Geometry dataset question entries
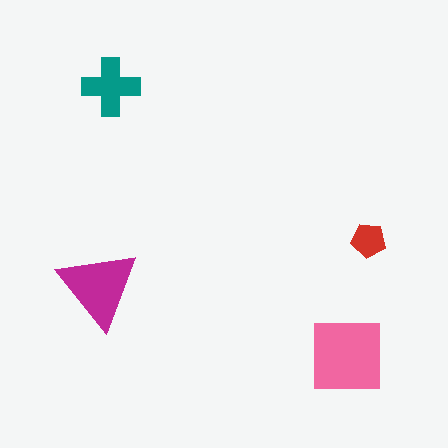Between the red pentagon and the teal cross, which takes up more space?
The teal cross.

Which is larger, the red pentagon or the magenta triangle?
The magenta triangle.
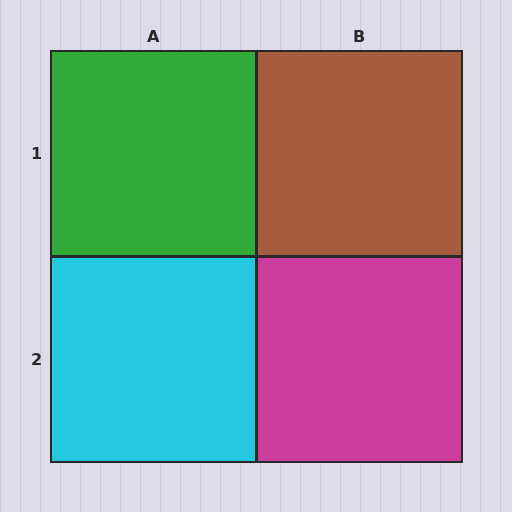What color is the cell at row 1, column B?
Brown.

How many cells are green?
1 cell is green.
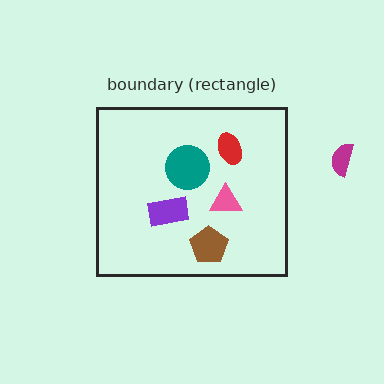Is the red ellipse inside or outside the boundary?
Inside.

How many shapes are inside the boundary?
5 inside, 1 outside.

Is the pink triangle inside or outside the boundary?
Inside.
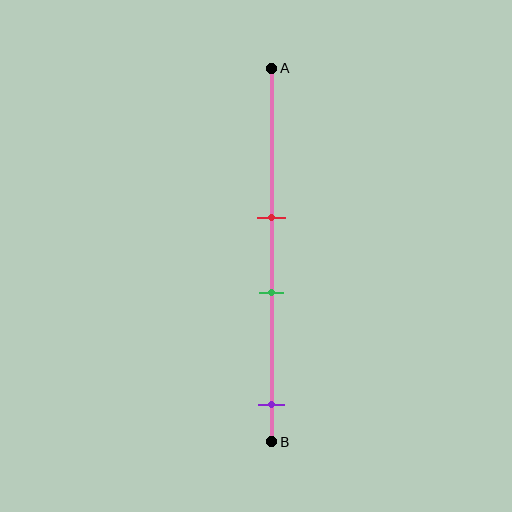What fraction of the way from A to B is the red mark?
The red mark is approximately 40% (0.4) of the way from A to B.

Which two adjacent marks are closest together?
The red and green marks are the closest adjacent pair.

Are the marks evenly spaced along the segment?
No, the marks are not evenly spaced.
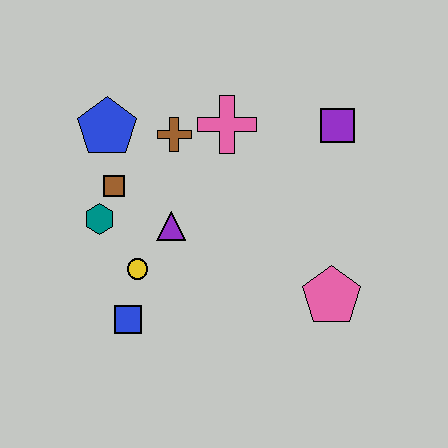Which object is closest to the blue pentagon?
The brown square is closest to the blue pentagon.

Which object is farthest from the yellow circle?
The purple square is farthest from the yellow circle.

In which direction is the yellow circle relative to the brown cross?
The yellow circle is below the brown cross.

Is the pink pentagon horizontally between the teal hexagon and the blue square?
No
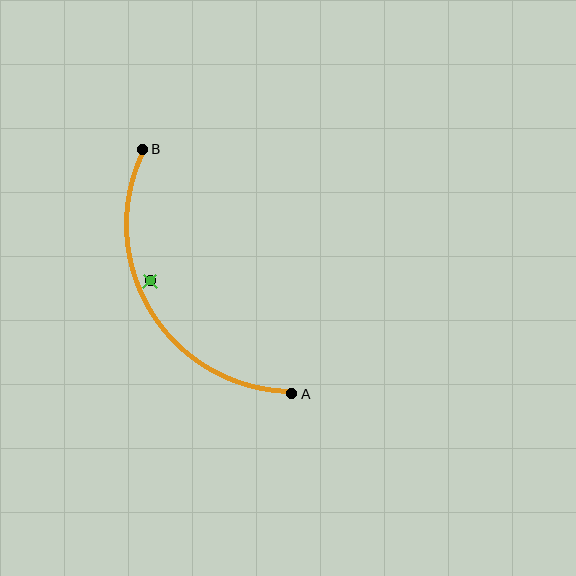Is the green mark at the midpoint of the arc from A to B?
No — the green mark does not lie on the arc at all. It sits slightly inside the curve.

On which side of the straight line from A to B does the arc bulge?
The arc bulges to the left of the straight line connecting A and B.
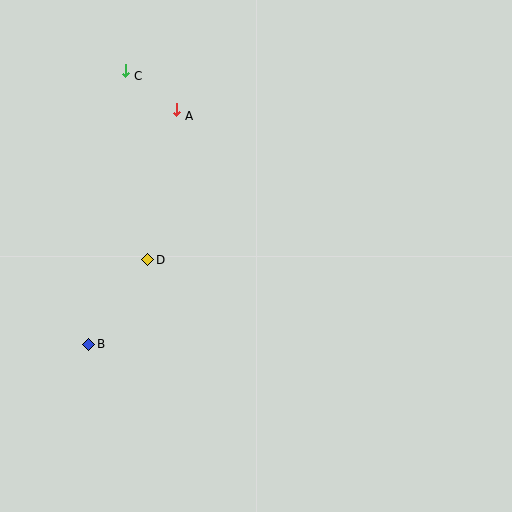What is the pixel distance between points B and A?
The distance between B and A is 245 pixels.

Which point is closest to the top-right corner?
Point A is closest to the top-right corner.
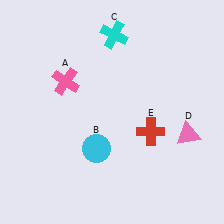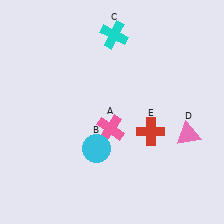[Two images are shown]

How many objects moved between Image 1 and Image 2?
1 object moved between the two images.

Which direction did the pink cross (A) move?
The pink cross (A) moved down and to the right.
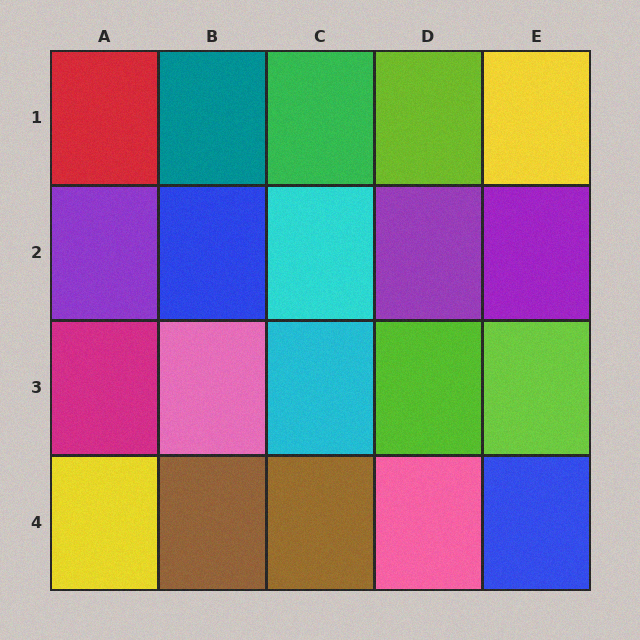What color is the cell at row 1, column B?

## EXERCISE GOAL
Strip out the images, then output the records above word for word.

## TASK OUTPUT
Between the red pentagon and the teal cross, which takes up more space?
The teal cross.

Which is larger, the red pentagon or the magenta triangle?
The magenta triangle.
What color is the cell at row 1, column B?
Brown.

How many cells are green?
1 cell is green.
Is the red ellipse inside or outside the boundary?
Inside.

How many shapes are inside the boundary?
5 inside, 1 outside.

Is the pink triangle inside or outside the boundary?
Inside.
What fraction of the way from A to B is the red mark?
The red mark is approximately 40% (0.4) of the way from A to B.

Which two adjacent marks are closest together?
The red and green marks are the closest adjacent pair.

Are the marks evenly spaced along the segment?
No, the marks are not evenly spaced.
Which object is closest to the blue pentagon?
The brown square is closest to the blue pentagon.

Which object is farthest from the yellow circle?
The purple square is farthest from the yellow circle.

In which direction is the yellow circle relative to the brown cross?
The yellow circle is below the brown cross.

Is the pink pentagon horizontally between the teal hexagon and the blue square?
No
Is the green mark at the midpoint of the arc from A to B?
No — the green mark does not lie on the arc at all. It sits slightly inside the curve.

On which side of the straight line from A to B does the arc bulge?
The arc bulges to the left of the straight line connecting A and B.
What is the pixel distance between points B and A?
The distance between B and A is 245 pixels.

Which point is closest to the top-right corner?
Point A is closest to the top-right corner.
[Two images are shown]

How many objects moved between Image 1 and Image 2?
1 object moved between the two images.

Which direction did the pink cross (A) move?
The pink cross (A) moved down and to the right.
What color is the cell at row 1, column B?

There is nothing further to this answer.